__Your instructions__. Every entry below must appear again, exactly as written.

__Provided data__.

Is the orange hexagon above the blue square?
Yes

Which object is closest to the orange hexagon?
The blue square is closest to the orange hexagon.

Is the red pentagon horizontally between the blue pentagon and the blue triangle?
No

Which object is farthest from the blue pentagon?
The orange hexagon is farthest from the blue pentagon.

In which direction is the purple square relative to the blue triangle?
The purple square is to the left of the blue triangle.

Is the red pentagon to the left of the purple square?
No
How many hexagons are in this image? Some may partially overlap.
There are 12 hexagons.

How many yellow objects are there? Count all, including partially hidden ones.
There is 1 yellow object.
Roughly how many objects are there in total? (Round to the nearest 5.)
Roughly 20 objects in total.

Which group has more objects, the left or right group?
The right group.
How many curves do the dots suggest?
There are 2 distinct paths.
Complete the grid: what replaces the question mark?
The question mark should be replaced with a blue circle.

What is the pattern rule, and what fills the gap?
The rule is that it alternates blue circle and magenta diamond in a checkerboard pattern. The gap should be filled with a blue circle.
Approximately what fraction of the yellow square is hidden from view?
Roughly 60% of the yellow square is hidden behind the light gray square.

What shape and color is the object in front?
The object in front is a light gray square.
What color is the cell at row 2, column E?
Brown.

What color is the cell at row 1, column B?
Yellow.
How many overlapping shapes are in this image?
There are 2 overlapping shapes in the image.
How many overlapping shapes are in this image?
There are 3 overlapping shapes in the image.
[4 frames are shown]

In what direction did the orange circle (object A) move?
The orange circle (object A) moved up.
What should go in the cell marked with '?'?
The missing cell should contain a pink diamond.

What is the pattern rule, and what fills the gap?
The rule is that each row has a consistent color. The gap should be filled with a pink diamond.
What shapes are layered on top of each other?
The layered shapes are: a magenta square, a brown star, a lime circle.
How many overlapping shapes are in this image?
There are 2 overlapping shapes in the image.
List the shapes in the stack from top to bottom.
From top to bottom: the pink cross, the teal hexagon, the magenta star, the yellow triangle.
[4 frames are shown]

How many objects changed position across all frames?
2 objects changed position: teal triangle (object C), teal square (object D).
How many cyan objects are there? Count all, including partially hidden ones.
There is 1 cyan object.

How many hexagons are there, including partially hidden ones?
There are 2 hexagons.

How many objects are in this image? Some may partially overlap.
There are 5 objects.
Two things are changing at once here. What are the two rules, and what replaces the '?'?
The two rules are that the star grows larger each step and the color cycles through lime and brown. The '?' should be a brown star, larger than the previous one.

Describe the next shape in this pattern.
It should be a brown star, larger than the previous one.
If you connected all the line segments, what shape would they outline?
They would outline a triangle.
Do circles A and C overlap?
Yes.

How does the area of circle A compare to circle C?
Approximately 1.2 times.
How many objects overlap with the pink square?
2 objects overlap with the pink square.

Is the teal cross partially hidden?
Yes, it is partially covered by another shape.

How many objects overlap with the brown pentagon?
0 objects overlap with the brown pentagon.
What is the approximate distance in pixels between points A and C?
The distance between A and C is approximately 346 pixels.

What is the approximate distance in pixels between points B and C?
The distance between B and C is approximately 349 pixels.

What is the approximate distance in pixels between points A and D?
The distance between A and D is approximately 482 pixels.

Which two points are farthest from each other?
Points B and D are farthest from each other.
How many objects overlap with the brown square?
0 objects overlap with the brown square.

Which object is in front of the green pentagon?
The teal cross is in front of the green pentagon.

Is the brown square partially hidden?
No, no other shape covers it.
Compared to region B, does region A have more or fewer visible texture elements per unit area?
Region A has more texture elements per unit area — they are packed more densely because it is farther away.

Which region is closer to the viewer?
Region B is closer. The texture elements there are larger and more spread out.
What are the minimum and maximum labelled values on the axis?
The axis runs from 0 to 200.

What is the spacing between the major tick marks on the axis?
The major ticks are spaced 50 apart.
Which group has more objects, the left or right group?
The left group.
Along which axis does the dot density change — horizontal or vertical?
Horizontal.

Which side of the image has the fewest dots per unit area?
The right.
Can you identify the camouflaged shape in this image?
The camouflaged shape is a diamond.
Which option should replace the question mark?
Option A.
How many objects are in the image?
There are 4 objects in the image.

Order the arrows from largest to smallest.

__Exercise response__.
Is the orange hexagon above the blue square?
Yes

Which object is closest to the orange hexagon?
The blue square is closest to the orange hexagon.

Is the red pentagon horizontally between the blue pentagon and the blue triangle?
No

Which object is farthest from the blue pentagon?
The orange hexagon is farthest from the blue pentagon.

In which direction is the purple square relative to the blue triangle?
The purple square is to the left of the blue triangle.

Is the red pentagon to the left of the purple square?
No
How many hexagons are in this image? Some may partially overlap.
There are 12 hexagons.

How many yellow objects are there? Count all, including partially hidden ones.
There is 1 yellow object.
Roughly how many objects are there in total? (Round to the nearest 5.)
Roughly 20 objects in total.

Which group has more objects, the left or right group?
The right group.
How many curves do the dots suggest?
There are 2 distinct paths.
Complete the grid: what replaces the question mark?
The question mark should be replaced with a blue circle.

What is the pattern rule, and what fills the gap?
The rule is that it alternates blue circle and magenta diamond in a checkerboard pattern. The gap should be filled with a blue circle.
Approximately what fraction of the yellow square is hidden from view?
Roughly 60% of the yellow square is hidden behind the light gray square.

What shape and color is the object in front?
The object in front is a light gray square.
What color is the cell at row 2, column E?
Brown.

What color is the cell at row 1, column B?
Yellow.
How many overlapping shapes are in this image?
There are 2 overlapping shapes in the image.
How many overlapping shapes are in this image?
There are 3 overlapping shapes in the image.
[4 frames are shown]

In what direction did the orange circle (object A) move?
The orange circle (object A) moved up.
What should go in the cell marked with '?'?
The missing cell should contain a pink diamond.

What is the pattern rule, and what fills the gap?
The rule is that each row has a consistent color. The gap should be filled with a pink diamond.
What shapes are layered on top of each other?
The layered shapes are: a magenta square, a brown star, a lime circle.
How many overlapping shapes are in this image?
There are 2 overlapping shapes in the image.
List the shapes in the stack from top to bottom.
From top to bottom: the pink cross, the teal hexagon, the magenta star, the yellow triangle.
[4 frames are shown]

How many objects changed position across all frames?
2 objects changed position: teal triangle (object C), teal square (object D).
How many cyan objects are there? Count all, including partially hidden ones.
There is 1 cyan object.

How many hexagons are there, including partially hidden ones?
There are 2 hexagons.

How many objects are in this image? Some may partially overlap.
There are 5 objects.
Two things are changing at once here. What are the two rules, and what replaces the '?'?
The two rules are that the star grows larger each step and the color cycles through lime and brown. The '?' should be a brown star, larger than the previous one.

Describe the next shape in this pattern.
It should be a brown star, larger than the previous one.
If you connected all the line segments, what shape would they outline?
They would outline a triangle.
Do circles A and C overlap?
Yes.

How does the area of circle A compare to circle C?
Approximately 1.2 times.
How many objects overlap with the pink square?
2 objects overlap with the pink square.

Is the teal cross partially hidden?
Yes, it is partially covered by another shape.

How many objects overlap with the brown pentagon?
0 objects overlap with the brown pentagon.
What is the approximate distance in pixels between points A and C?
The distance between A and C is approximately 346 pixels.

What is the approximate distance in pixels between points B and C?
The distance between B and C is approximately 349 pixels.

What is the approximate distance in pixels between points A and D?
The distance between A and D is approximately 482 pixels.

Which two points are farthest from each other?
Points B and D are farthest from each other.
How many objects overlap with the brown square?
0 objects overlap with the brown square.

Which object is in front of the green pentagon?
The teal cross is in front of the green pentagon.

Is the brown square partially hidden?
No, no other shape covers it.
Compared to region B, does region A have more or fewer visible texture elements per unit area?
Region A has more texture elements per unit area — they are packed more densely because it is farther away.

Which region is closer to the viewer?
Region B is closer. The texture elements there are larger and more spread out.
What are the minimum and maximum labelled values on the axis?
The axis runs from 0 to 200.

What is the spacing between the major tick marks on the axis?
The major ticks are spaced 50 apart.
Which group has more objects, the left or right group?
The left group.
Along which axis does the dot density change — horizontal or vertical?
Horizontal.

Which side of the image has the fewest dots per unit area?
The right.
Can you identify the camouflaged shape in this image?
The camouflaged shape is a diamond.
Which option should replace the question mark?
Option A.
How many objects are in the image?
There are 4 objects in the image.

Order the arrows from largest to smallest.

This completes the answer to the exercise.